**WORK TO DO:**
All of the material below is to be repeated exactly.

**GIVEN INFORMATION:**
========

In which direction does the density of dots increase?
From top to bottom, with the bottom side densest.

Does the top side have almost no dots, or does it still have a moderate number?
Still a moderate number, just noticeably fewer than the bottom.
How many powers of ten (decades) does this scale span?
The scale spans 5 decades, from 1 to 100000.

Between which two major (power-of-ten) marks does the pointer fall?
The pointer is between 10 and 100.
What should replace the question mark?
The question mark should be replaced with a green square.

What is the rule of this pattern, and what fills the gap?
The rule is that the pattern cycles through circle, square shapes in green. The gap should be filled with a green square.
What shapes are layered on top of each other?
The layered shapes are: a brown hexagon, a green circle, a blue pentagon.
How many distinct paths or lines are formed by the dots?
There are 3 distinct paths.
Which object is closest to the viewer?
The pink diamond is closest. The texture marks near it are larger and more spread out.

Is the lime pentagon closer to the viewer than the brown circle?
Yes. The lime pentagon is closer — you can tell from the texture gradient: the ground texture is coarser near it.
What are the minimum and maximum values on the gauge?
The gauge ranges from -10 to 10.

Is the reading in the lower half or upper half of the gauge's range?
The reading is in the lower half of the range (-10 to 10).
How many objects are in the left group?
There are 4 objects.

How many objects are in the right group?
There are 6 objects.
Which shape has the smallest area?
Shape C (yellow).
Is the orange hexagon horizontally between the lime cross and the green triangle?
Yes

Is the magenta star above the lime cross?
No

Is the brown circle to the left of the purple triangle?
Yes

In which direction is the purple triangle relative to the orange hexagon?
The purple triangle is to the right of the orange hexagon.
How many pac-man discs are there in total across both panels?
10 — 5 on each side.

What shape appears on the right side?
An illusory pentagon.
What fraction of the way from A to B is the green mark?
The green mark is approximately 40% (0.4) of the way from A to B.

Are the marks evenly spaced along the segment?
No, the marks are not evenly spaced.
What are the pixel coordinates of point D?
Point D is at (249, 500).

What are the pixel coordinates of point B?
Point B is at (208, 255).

========

**THE RESULT:**
In which direction does the density of dots increase?
From top to bottom, with the bottom side densest.

Does the top side have almost no dots, or does it still have a moderate number?
Still a moderate number, just noticeably fewer than the bottom.
How many powers of ten (decades) does this scale span?
The scale spans 5 decades, from 1 to 100000.

Between which two major (power-of-ten) marks does the pointer fall?
The pointer is between 10 and 100.
What should replace the question mark?
The question mark should be replaced with a green square.

What is the rule of this pattern, and what fills the gap?
The rule is that the pattern cycles through circle, square shapes in green. The gap should be filled with a green square.
What shapes are layered on top of each other?
The layered shapes are: a brown hexagon, a green circle, a blue pentagon.
How many distinct paths or lines are formed by the dots?
There are 3 distinct paths.
Which object is closest to the viewer?
The pink diamond is closest. The texture marks near it are larger and more spread out.

Is the lime pentagon closer to the viewer than the brown circle?
Yes. The lime pentagon is closer — you can tell from the texture gradient: the ground texture is coarser near it.
What are the minimum and maximum values on the gauge?
The gauge ranges from -10 to 10.

Is the reading in the lower half or upper half of the gauge's range?
The reading is in the lower half of the range (-10 to 10).
How many objects are in the left group?
There are 4 objects.

How many objects are in the right group?
There are 6 objects.
Which shape has the smallest area?
Shape C (yellow).
Is the orange hexagon horizontally between the lime cross and the green triangle?
Yes

Is the magenta star above the lime cross?
No

Is the brown circle to the left of the purple triangle?
Yes

In which direction is the purple triangle relative to the orange hexagon?
The purple triangle is to the right of the orange hexagon.
How many pac-man discs are there in total across both panels?
10 — 5 on each side.

What shape appears on the right side?
An illusory pentagon.
What fraction of the way from A to B is the green mark?
The green mark is approximately 40% (0.4) of the way from A to B.

Are the marks evenly spaced along the segment?
No, the marks are not evenly spaced.
What are the pixel coordinates of point D?
Point D is at (249, 500).

What are the pixel coordinates of point B?
Point B is at (208, 255).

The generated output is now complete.